───── ENTRIES SUPPLIED ─────

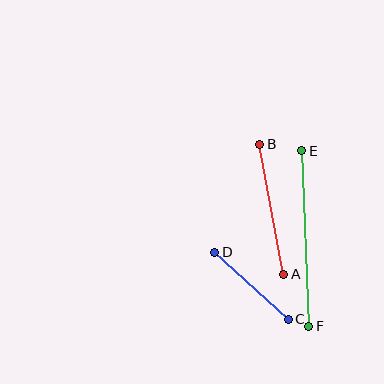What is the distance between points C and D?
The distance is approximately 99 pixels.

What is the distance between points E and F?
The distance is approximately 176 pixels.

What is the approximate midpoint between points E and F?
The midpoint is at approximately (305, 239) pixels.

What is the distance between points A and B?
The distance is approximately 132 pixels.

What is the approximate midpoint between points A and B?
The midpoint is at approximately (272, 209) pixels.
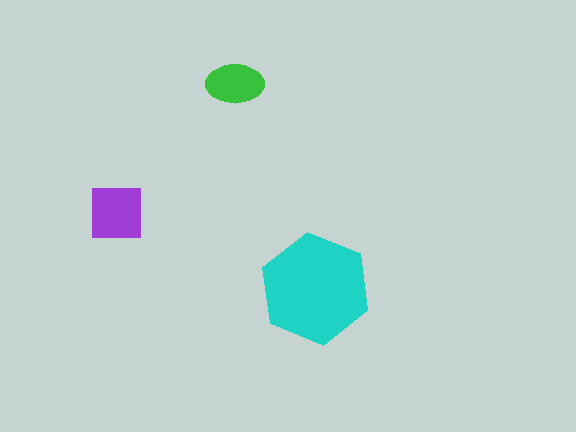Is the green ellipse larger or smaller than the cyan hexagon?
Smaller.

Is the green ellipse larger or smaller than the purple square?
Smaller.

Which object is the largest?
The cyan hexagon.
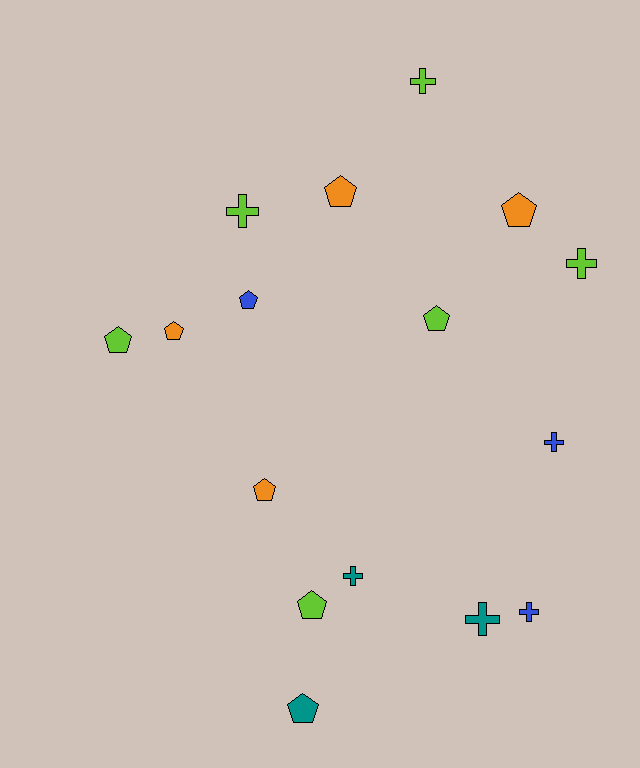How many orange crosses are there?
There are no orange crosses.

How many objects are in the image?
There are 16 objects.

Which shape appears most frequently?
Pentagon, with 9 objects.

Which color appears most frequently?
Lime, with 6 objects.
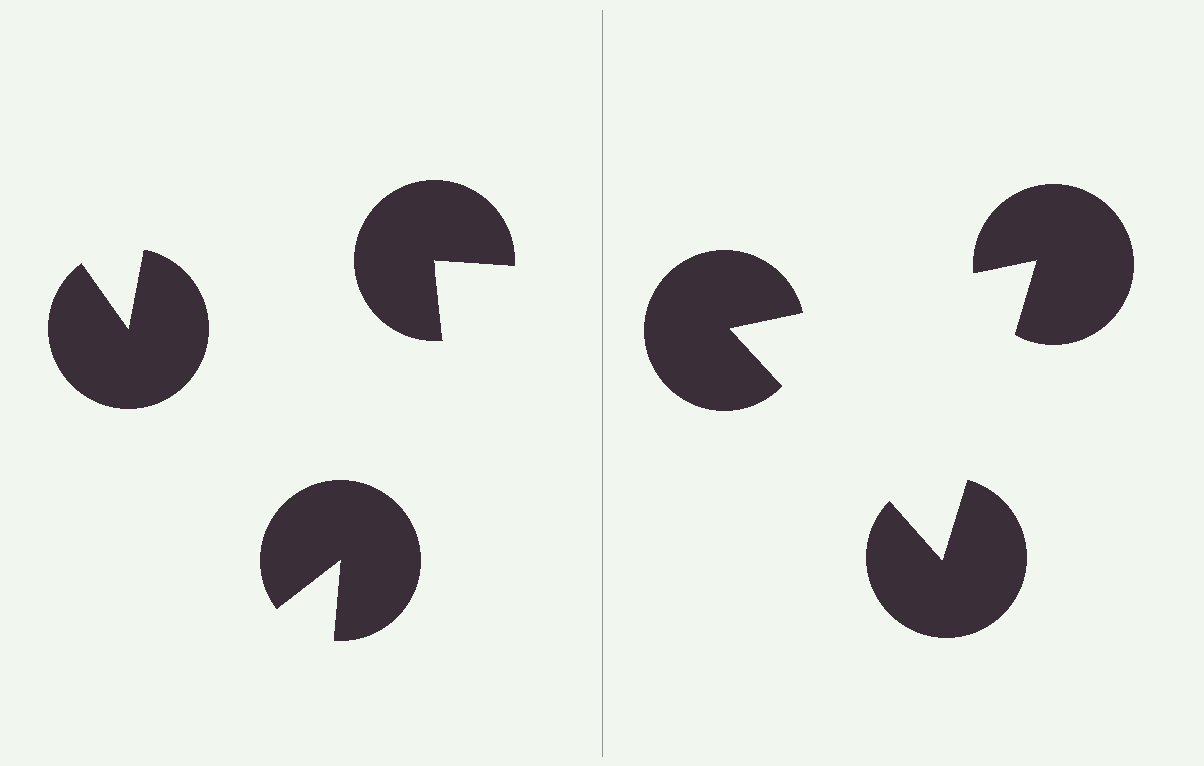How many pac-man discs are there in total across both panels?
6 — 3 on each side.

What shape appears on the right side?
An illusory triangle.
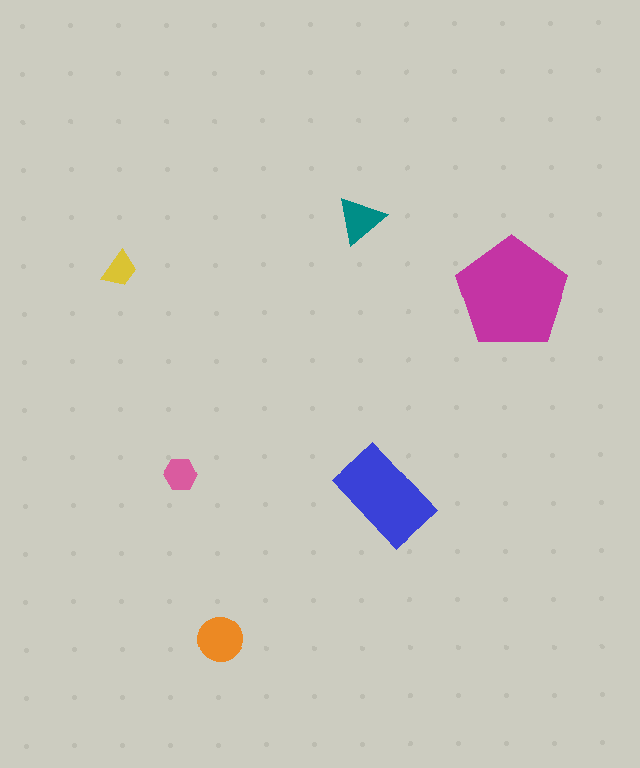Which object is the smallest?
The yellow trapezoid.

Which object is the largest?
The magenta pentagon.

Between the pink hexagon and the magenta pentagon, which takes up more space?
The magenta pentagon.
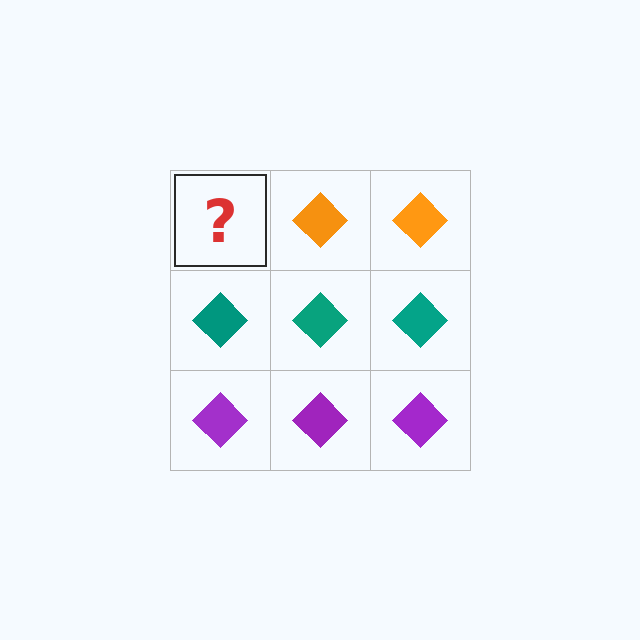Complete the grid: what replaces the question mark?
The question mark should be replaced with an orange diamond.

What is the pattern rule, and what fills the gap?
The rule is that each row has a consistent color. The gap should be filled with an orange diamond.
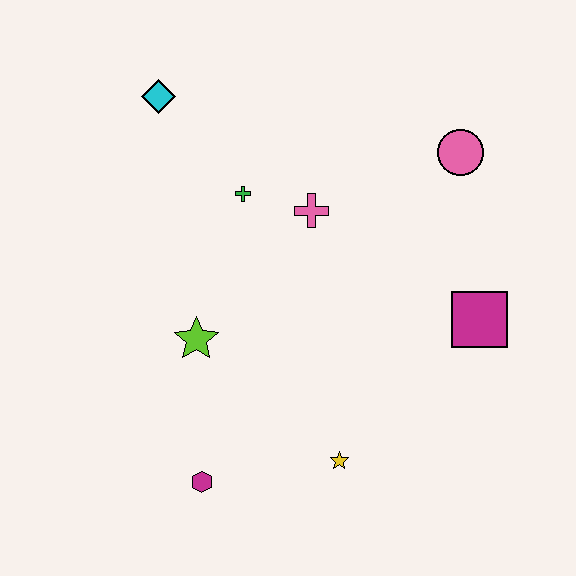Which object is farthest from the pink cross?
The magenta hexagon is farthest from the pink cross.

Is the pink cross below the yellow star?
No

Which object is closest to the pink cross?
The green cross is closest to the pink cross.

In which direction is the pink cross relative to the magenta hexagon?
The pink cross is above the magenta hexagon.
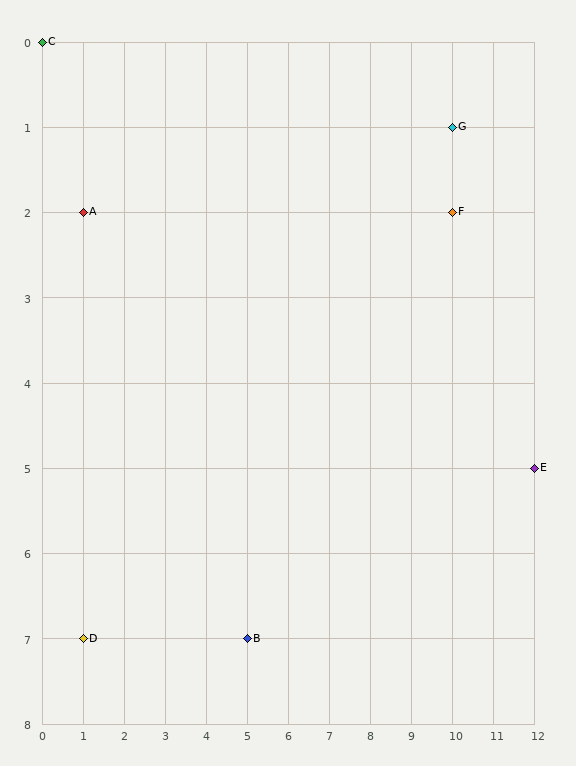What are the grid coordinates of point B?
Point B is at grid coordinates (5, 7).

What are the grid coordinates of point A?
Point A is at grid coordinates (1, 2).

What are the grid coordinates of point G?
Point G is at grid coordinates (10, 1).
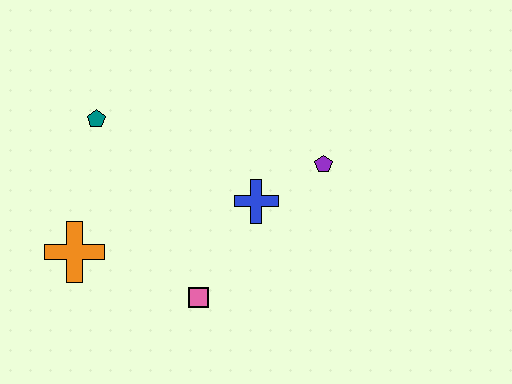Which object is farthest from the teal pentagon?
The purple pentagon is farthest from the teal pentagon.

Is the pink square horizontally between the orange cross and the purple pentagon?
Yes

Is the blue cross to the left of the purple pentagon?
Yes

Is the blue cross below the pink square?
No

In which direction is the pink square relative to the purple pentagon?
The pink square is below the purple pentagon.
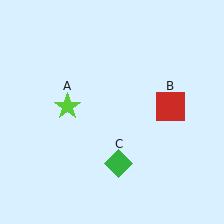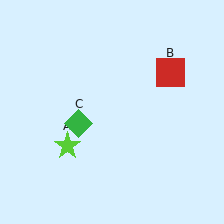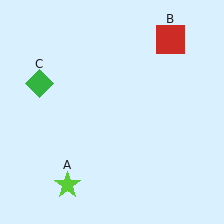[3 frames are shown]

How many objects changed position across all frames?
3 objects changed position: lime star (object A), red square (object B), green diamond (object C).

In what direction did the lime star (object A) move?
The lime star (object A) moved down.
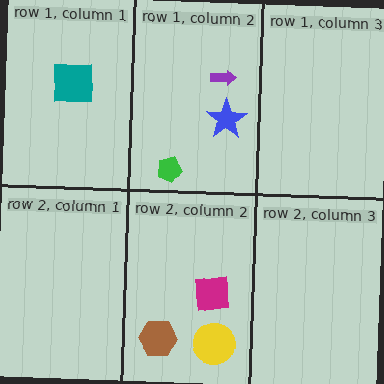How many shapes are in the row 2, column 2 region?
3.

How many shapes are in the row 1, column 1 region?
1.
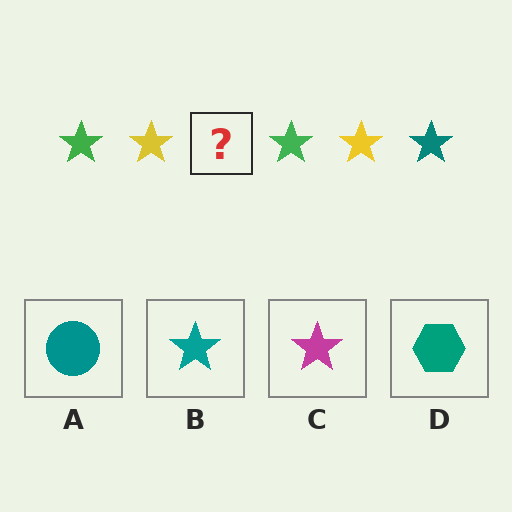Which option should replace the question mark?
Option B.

─────

### PROBLEM REQUIREMENTS
Reproduce every line above as written, skipping pictures.

### REPLY TO THE EXERCISE
What is the distance between points C and D?
The distance is approximately 99 pixels.

What is the distance between points E and F?
The distance is approximately 176 pixels.

What is the approximate midpoint between points E and F?
The midpoint is at approximately (305, 239) pixels.

What is the distance between points A and B?
The distance is approximately 132 pixels.

What is the approximate midpoint between points A and B?
The midpoint is at approximately (272, 209) pixels.
Is the green ellipse larger or smaller than the cyan hexagon?
Smaller.

Is the green ellipse larger or smaller than the purple square?
Smaller.

Which object is the largest?
The cyan hexagon.
How many orange crosses are there?
There are no orange crosses.

How many objects are in the image?
There are 16 objects.

Which shape appears most frequently?
Pentagon, with 9 objects.

Which color appears most frequently?
Lime, with 6 objects.
How many pac-man discs are there in total across both panels?
6 — 3 on each side.

What shape appears on the right side?
An illusory triangle.
Which object is the smallest?
The yellow trapezoid.

Which object is the largest?
The magenta pentagon.

Between the pink hexagon and the magenta pentagon, which takes up more space?
The magenta pentagon.
Complete the grid: what replaces the question mark?
The question mark should be replaced with an orange diamond.

What is the pattern rule, and what fills the gap?
The rule is that each row has a consistent color. The gap should be filled with an orange diamond.
Which object is farthest from the pink cross?
The magenta hexagon is farthest from the pink cross.

Is the pink cross below the yellow star?
No

Which object is closest to the pink cross?
The green cross is closest to the pink cross.

In which direction is the pink cross relative to the magenta hexagon?
The pink cross is above the magenta hexagon.
What are the grid coordinates of point B?
Point B is at grid coordinates (5, 7).

What are the grid coordinates of point A?
Point A is at grid coordinates (1, 2).

What are the grid coordinates of point G?
Point G is at grid coordinates (10, 1).
Which object is farthest from the teal pentagon?
The purple pentagon is farthest from the teal pentagon.

Is the pink square horizontally between the orange cross and the purple pentagon?
Yes

Is the blue cross to the left of the purple pentagon?
Yes

Is the blue cross below the pink square?
No

In which direction is the pink square relative to the purple pentagon?
The pink square is below the purple pentagon.
[3 frames are shown]

How many objects changed position across all frames?
3 objects changed position: lime star (object A), red square (object B), green diamond (object C).

In what direction did the lime star (object A) move?
The lime star (object A) moved down.
How many shapes are in the row 2, column 2 region?
3.

How many shapes are in the row 1, column 1 region?
1.
Which option should replace the question mark?
Option B.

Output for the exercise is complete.